## Task details
Repeat exactly, and only, the lines from the one that contains "Which vertex has the largest interior angle?" to the one that contains "If the light", both ends included. Omit every picture.

(Dataset entries on geometric forms)
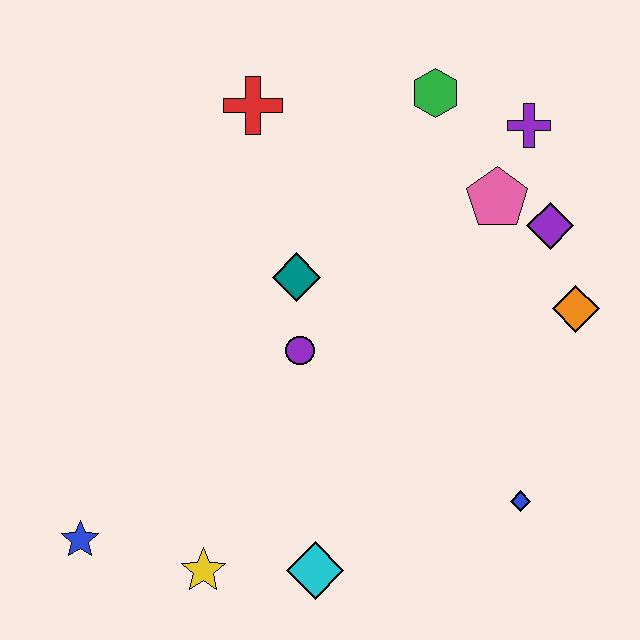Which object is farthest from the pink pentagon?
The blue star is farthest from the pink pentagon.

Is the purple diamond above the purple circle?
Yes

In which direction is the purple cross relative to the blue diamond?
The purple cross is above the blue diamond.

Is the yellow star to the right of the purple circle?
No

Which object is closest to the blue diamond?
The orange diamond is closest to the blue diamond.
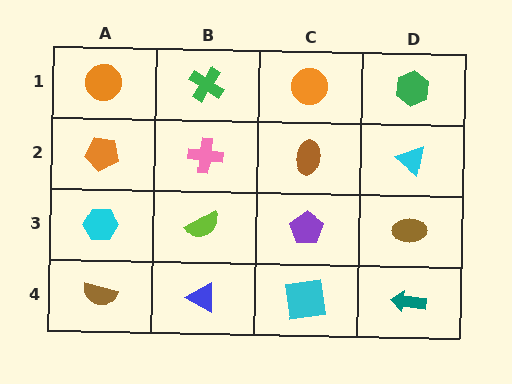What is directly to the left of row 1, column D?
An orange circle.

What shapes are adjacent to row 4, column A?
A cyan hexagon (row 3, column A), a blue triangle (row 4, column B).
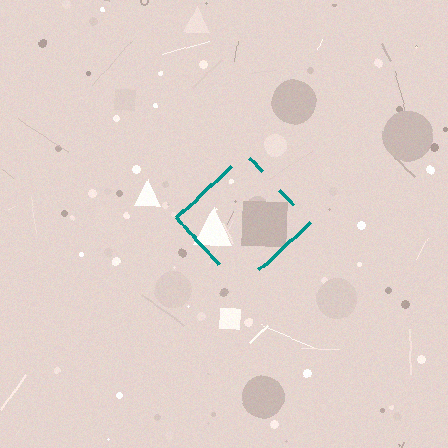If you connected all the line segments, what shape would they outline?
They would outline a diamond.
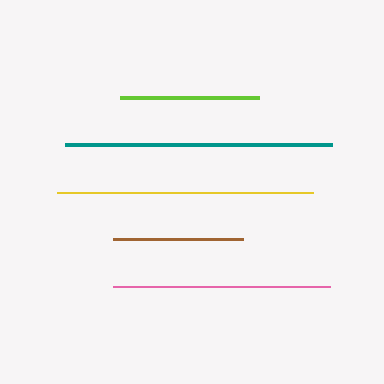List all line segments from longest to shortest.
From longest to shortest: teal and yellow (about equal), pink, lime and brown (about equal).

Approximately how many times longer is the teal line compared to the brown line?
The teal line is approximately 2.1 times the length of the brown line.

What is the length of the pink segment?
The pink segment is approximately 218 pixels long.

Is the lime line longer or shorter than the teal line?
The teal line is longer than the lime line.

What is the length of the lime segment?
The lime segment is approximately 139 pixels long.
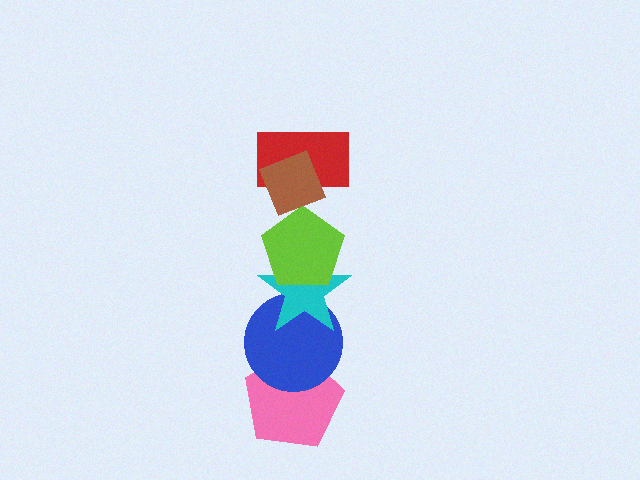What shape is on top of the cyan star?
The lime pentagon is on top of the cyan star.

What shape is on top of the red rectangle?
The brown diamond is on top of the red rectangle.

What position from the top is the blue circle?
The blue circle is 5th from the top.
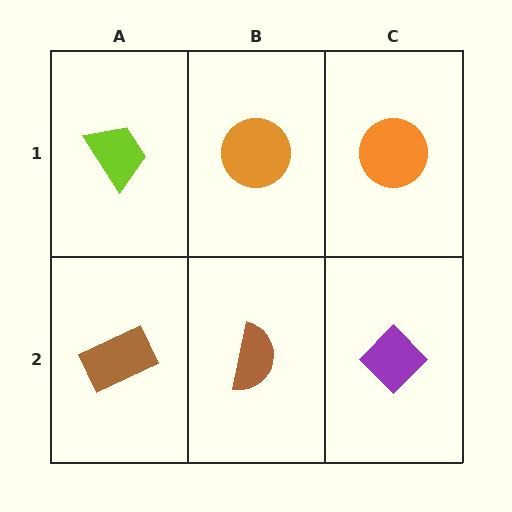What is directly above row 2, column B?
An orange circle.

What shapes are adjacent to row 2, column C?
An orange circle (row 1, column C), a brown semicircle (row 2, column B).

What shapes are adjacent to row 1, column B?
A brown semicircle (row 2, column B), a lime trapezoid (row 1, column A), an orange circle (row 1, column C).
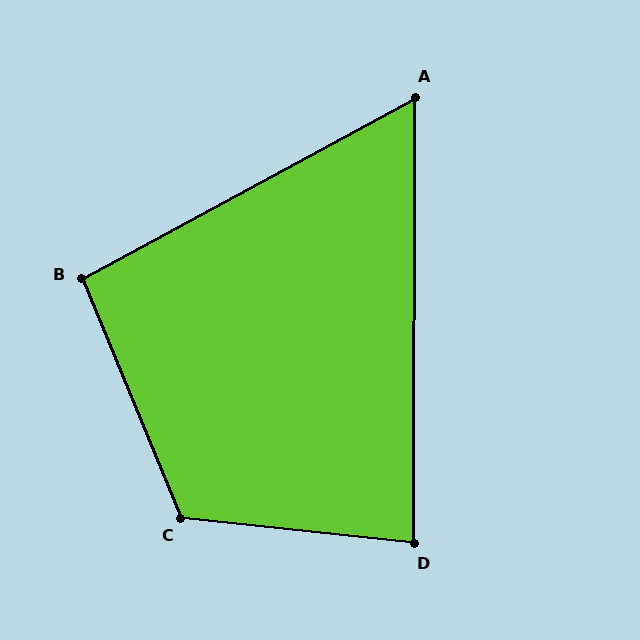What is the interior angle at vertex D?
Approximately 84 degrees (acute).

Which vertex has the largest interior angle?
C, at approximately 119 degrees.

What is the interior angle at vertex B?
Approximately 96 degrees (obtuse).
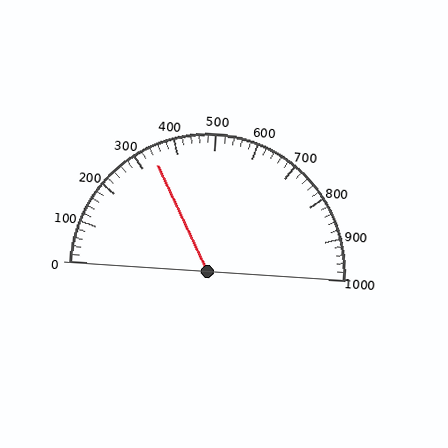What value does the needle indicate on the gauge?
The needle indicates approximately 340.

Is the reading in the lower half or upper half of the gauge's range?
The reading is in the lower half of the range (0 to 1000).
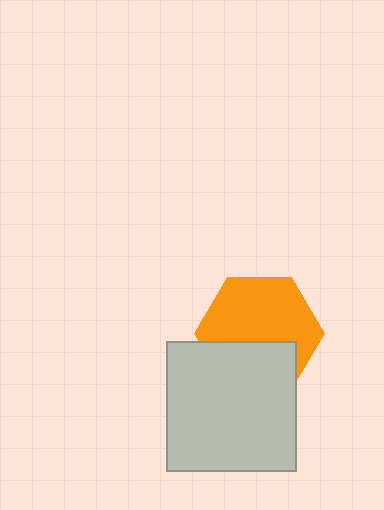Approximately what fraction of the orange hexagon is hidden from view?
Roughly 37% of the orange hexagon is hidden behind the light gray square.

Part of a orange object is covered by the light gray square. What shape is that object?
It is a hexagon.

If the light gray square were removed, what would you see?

...

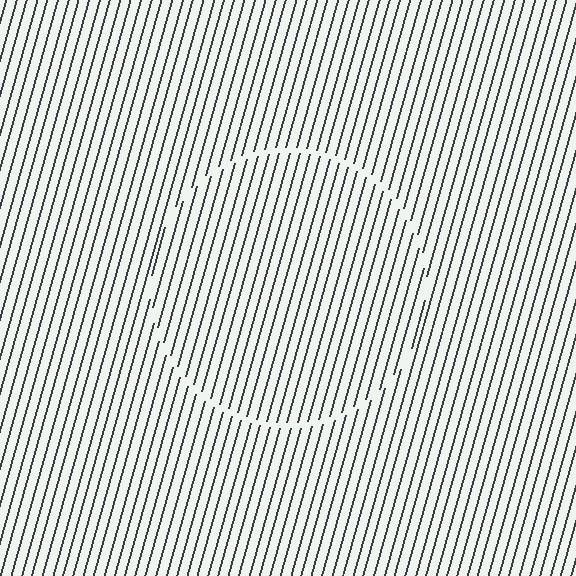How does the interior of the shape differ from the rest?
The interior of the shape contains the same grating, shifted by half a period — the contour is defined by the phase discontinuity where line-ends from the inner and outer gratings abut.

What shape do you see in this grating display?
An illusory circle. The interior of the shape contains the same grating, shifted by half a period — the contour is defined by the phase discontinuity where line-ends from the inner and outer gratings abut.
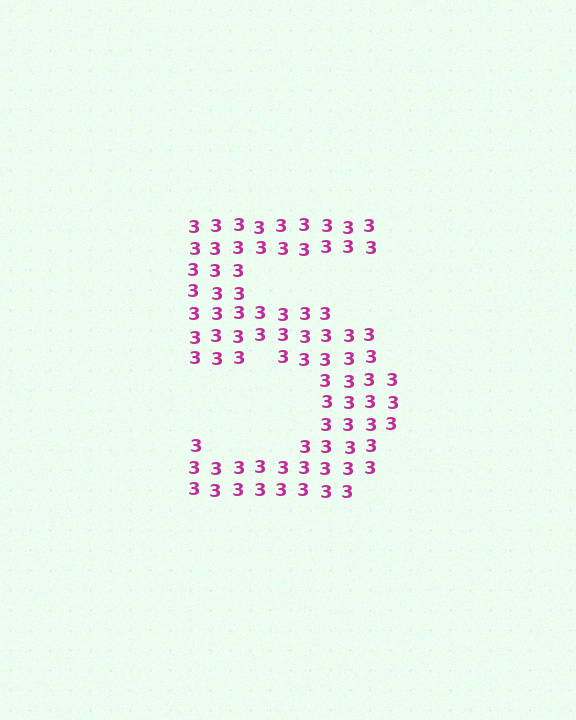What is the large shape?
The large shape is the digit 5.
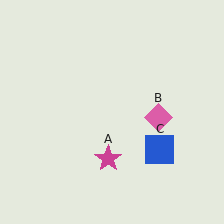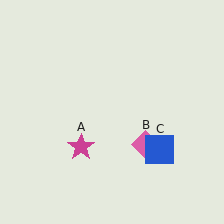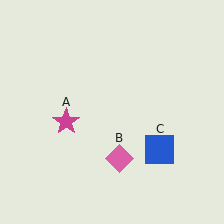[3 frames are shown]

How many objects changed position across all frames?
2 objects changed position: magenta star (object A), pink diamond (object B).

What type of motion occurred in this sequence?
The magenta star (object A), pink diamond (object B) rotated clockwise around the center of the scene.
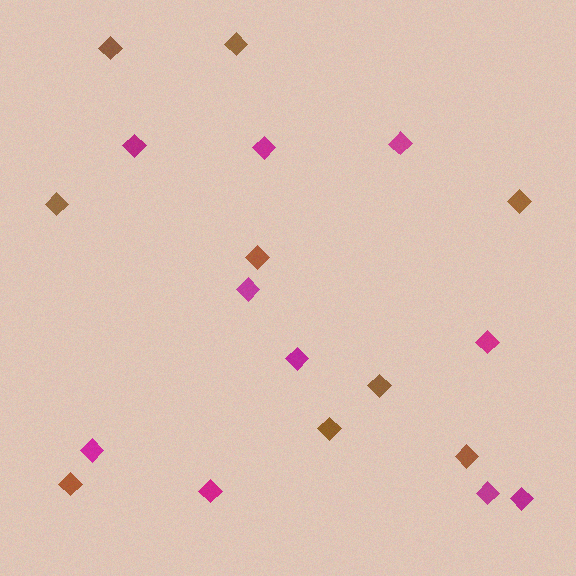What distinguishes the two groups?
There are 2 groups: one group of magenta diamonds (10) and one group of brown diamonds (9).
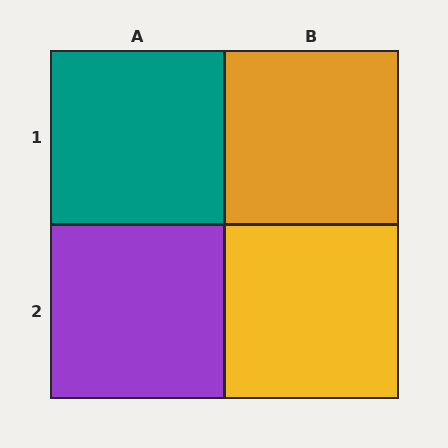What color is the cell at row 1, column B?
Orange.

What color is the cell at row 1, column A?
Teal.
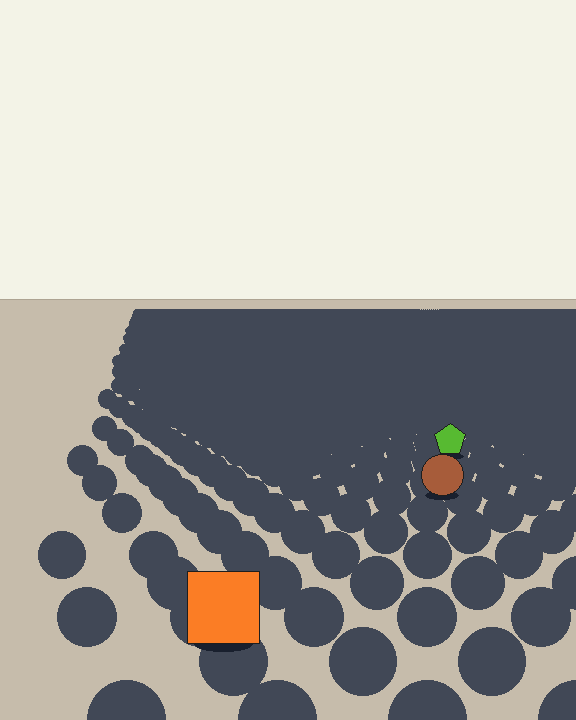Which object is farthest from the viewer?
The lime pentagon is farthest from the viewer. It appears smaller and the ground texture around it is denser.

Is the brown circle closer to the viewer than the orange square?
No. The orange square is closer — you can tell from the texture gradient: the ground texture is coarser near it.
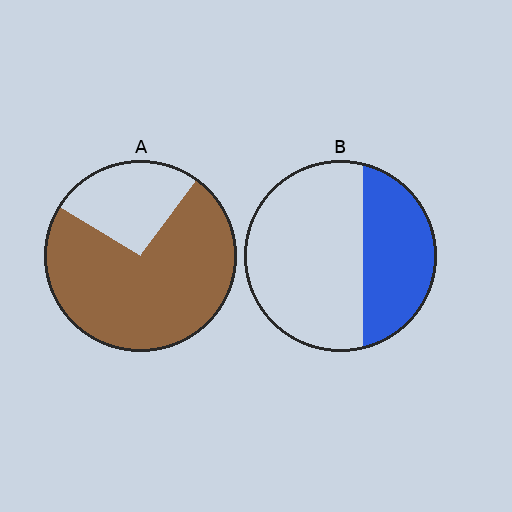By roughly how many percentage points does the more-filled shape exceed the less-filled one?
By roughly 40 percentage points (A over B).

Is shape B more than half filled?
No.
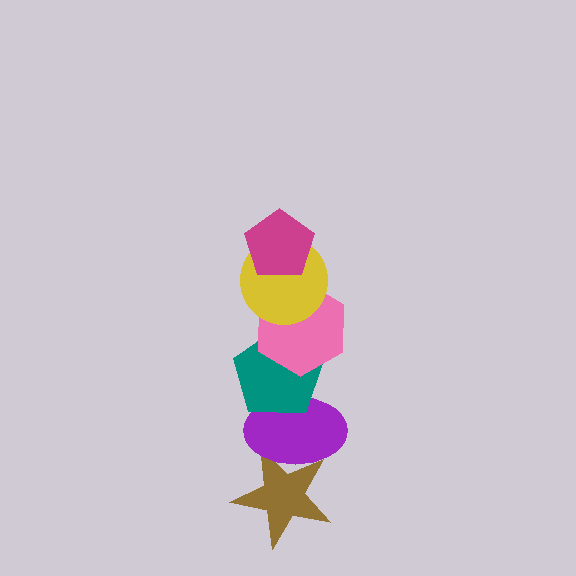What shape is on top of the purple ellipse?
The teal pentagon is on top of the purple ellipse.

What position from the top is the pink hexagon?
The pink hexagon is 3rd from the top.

## Completed task
Which vertex has the largest interior angle?
C, at approximately 119 degrees.

What is the interior angle at vertex B?
Approximately 96 degrees (obtuse).
What value does the needle indicate on the gauge?
The needle indicates approximately 340.

Is the reading in the lower half or upper half of the gauge's range?
The reading is in the lower half of the range (0 to 1000).
Approximately what fraction of the orange hexagon is hidden from view?
Roughly 37% of the orange hexagon is hidden behind the light gray square.

Part of a orange object is covered by the light gray square. What shape is that object?
It is a hexagon.

If the light gray square were removed, what would you see?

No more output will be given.